**Set task:** Find "What are the grid coordinates of point B?" in the data, then restate the line it sits in and every later line word for word, ending with the last line.

### Listed records

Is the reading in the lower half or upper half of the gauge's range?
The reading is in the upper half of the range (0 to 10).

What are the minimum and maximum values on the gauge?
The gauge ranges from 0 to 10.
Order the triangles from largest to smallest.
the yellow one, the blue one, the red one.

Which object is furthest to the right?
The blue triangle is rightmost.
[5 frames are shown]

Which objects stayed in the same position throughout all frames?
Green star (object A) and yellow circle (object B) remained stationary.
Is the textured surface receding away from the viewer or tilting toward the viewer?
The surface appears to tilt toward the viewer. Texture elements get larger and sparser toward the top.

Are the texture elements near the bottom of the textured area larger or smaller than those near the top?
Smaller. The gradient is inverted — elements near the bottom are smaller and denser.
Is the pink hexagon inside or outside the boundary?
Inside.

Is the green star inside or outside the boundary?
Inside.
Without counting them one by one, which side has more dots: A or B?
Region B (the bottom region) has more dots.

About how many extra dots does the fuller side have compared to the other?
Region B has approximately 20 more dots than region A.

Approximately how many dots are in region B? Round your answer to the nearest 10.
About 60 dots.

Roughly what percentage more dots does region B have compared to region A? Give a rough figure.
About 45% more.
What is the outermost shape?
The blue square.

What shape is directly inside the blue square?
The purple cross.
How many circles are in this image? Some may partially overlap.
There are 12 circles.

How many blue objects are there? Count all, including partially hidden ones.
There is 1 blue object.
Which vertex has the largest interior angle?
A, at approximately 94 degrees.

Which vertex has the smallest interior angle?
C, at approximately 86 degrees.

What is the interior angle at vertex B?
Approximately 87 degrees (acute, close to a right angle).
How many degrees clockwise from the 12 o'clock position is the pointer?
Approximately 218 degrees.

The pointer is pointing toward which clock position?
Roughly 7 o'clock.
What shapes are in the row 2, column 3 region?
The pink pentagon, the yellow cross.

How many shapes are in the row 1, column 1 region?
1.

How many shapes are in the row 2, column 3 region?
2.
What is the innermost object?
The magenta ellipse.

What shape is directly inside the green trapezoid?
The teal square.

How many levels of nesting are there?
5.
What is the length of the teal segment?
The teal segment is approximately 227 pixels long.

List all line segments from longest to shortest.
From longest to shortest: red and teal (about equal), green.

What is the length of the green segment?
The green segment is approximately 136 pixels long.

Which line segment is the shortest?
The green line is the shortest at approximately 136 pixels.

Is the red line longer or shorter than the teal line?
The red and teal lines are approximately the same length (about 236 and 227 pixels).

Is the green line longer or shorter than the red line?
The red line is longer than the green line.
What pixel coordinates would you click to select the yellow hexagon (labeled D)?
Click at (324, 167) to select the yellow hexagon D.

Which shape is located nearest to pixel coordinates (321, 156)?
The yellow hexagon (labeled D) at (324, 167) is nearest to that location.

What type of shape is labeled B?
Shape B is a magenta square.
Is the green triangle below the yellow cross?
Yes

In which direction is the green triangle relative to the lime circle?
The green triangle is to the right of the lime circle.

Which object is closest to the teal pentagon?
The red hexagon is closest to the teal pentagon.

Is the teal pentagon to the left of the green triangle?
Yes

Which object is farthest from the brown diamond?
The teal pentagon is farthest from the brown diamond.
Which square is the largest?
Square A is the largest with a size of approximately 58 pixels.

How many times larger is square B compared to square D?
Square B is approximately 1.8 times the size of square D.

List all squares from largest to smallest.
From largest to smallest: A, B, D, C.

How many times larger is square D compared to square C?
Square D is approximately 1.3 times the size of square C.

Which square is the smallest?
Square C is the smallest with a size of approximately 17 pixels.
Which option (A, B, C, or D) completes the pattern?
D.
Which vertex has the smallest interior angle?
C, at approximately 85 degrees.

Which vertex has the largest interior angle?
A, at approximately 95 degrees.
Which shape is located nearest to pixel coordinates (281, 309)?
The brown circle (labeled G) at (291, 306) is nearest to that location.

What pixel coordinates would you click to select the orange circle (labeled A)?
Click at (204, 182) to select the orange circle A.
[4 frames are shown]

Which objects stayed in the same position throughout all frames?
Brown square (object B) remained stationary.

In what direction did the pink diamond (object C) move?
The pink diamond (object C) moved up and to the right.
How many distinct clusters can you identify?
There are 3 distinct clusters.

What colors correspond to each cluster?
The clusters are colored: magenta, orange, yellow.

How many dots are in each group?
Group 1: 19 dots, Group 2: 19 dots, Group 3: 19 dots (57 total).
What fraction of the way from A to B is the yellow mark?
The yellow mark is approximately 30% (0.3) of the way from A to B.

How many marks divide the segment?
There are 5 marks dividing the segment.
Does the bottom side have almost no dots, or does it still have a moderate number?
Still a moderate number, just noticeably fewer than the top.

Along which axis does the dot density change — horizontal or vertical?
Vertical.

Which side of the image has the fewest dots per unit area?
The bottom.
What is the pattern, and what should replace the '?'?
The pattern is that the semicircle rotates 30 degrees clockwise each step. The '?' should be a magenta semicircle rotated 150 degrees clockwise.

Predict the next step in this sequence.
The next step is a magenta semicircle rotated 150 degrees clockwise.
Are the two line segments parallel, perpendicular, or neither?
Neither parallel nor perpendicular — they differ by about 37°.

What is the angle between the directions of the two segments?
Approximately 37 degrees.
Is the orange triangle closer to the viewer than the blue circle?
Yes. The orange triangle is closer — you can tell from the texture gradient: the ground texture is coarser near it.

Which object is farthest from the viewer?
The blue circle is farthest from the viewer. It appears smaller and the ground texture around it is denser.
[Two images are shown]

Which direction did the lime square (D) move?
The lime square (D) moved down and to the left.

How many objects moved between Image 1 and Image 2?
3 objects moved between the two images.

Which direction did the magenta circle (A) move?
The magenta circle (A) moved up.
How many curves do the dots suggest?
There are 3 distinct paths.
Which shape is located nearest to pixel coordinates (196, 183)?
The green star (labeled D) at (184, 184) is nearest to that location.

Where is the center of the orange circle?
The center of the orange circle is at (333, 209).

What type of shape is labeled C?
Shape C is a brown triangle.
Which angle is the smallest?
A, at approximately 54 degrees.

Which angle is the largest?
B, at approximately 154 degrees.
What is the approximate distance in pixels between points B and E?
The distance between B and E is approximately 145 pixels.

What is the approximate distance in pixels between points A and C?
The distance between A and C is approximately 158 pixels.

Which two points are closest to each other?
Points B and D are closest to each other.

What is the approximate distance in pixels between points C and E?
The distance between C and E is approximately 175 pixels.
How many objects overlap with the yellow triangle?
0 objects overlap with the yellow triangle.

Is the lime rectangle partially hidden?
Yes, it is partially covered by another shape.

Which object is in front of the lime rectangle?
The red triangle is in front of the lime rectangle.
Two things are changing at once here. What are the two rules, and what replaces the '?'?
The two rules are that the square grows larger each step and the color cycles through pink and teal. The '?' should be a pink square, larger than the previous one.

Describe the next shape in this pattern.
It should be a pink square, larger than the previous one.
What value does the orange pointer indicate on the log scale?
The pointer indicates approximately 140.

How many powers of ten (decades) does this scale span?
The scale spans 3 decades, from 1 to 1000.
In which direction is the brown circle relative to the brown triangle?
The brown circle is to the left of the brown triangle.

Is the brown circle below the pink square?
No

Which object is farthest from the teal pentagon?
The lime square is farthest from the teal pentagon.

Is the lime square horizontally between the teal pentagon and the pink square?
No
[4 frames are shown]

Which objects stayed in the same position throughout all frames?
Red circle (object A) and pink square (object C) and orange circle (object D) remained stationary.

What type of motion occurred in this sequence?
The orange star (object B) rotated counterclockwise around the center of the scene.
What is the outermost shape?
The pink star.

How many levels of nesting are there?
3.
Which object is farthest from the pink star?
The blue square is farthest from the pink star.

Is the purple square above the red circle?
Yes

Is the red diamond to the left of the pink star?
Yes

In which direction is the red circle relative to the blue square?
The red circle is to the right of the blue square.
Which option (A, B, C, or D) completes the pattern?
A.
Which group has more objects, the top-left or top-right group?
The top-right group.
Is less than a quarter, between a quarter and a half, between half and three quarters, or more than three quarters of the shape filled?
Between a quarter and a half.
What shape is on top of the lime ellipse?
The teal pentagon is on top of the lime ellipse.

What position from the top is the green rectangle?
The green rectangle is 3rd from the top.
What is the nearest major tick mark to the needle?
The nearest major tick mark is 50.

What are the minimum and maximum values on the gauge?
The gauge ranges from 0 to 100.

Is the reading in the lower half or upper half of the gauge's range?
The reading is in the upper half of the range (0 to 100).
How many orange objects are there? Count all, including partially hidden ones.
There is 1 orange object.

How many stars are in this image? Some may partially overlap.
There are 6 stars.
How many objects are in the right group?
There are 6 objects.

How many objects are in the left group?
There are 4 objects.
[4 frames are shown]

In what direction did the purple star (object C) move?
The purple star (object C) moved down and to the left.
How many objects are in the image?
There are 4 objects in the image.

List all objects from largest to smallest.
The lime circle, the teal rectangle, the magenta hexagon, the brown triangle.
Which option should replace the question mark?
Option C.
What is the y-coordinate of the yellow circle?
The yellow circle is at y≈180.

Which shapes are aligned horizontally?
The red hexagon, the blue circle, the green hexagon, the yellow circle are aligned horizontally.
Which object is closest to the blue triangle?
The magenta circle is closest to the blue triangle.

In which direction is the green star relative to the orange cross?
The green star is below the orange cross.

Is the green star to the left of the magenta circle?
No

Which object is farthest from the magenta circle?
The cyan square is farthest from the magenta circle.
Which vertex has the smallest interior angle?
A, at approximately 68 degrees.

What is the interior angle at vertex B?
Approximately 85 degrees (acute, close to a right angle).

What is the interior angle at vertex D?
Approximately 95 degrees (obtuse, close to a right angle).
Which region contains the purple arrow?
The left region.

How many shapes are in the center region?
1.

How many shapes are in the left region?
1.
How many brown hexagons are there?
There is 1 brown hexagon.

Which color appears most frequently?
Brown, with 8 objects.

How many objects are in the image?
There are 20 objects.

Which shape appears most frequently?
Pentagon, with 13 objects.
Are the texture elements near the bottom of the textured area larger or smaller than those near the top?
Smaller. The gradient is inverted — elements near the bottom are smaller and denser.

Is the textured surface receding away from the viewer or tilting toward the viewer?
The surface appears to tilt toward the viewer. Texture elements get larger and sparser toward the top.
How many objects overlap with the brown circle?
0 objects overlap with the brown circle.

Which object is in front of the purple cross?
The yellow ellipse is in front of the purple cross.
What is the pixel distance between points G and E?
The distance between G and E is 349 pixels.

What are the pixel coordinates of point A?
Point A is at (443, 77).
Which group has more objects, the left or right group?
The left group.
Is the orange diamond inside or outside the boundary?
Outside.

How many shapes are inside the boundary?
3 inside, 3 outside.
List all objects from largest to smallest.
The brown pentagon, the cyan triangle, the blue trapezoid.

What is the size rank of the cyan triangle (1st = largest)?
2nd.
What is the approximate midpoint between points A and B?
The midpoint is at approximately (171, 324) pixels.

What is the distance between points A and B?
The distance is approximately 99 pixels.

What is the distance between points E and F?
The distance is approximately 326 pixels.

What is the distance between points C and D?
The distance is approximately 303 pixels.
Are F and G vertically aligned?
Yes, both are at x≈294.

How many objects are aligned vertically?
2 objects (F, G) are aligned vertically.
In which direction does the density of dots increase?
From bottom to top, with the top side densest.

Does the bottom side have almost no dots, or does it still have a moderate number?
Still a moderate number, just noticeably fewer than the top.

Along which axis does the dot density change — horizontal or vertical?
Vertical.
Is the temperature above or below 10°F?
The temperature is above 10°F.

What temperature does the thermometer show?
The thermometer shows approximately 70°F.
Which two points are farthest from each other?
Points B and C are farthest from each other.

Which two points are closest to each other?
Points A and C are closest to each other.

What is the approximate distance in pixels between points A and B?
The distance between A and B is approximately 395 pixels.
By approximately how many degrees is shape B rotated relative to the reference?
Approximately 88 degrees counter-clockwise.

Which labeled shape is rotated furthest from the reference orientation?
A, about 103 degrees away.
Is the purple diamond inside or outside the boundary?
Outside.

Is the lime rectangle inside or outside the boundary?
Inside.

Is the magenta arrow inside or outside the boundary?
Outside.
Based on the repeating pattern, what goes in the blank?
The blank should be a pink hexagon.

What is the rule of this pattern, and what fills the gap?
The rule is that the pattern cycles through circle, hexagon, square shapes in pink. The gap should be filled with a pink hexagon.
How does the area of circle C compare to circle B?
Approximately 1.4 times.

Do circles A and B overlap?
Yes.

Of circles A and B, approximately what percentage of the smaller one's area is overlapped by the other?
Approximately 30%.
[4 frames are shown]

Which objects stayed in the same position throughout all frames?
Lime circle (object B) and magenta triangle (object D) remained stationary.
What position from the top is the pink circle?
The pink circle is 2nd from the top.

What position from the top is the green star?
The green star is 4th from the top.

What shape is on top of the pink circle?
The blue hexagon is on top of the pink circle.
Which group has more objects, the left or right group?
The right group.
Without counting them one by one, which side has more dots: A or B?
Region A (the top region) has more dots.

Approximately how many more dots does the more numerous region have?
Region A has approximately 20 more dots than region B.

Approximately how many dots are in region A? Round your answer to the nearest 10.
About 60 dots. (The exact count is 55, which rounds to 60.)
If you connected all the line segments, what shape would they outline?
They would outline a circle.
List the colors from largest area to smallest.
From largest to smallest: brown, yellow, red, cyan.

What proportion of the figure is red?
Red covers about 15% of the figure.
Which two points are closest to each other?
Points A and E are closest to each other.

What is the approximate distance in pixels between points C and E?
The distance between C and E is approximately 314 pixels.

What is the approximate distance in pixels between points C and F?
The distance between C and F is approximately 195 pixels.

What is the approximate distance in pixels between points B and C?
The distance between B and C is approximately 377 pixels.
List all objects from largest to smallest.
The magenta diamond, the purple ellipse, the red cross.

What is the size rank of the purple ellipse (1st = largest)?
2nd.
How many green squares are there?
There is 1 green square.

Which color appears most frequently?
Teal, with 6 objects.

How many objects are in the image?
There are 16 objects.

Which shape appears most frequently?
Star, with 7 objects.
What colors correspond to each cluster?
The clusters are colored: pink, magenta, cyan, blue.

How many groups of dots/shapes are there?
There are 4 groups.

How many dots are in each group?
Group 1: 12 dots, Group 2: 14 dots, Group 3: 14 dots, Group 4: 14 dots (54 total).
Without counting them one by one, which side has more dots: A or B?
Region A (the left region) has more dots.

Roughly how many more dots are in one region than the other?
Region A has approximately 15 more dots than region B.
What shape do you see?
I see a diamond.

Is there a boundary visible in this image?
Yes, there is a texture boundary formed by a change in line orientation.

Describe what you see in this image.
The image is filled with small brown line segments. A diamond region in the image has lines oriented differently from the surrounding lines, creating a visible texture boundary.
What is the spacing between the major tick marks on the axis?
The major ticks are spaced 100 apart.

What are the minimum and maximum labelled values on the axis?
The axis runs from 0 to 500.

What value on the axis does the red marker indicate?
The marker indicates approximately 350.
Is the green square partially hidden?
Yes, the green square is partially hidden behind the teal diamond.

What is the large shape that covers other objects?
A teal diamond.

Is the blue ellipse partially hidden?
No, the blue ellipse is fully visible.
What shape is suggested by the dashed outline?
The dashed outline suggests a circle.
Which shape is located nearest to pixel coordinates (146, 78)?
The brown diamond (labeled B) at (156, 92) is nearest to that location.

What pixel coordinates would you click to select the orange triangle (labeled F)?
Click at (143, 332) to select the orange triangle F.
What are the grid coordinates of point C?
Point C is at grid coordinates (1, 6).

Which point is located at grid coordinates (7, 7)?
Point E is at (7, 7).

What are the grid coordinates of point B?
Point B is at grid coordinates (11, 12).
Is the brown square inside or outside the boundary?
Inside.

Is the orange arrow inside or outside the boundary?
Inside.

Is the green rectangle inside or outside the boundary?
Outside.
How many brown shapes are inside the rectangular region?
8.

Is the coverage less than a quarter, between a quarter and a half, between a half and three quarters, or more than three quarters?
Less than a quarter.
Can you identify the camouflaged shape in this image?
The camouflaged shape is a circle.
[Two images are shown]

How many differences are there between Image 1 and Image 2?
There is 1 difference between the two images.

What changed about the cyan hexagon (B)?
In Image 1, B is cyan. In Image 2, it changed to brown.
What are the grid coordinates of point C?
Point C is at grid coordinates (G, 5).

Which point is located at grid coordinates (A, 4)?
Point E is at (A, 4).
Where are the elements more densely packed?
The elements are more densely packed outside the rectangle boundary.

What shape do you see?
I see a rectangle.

######

**Complete answer:**
What are the grid coordinates of point B?
Point B is at grid coordinates (11, 12).
Is the brown square inside or outside the boundary?
Inside.

Is the orange arrow inside or outside the boundary?
Inside.

Is the green rectangle inside or outside the boundary?
Outside.
How many brown shapes are inside the rectangular region?
8.

Is the coverage less than a quarter, between a quarter and a half, between a half and three quarters, or more than three quarters?
Less than a quarter.
Can you identify the camouflaged shape in this image?
The camouflaged shape is a circle.
[Two images are shown]

How many differences are there between Image 1 and Image 2?
There is 1 difference between the two images.

What changed about the cyan hexagon (B)?
In Image 1, B is cyan. In Image 2, it changed to brown.
What are the grid coordinates of point C?
Point C is at grid coordinates (G, 5).

Which point is located at grid coordinates (A, 4)?
Point E is at (A, 4).
Where are the elements more densely packed?
The elements are more densely packed outside the rectangle boundary.

What shape do you see?
I see a rectangle.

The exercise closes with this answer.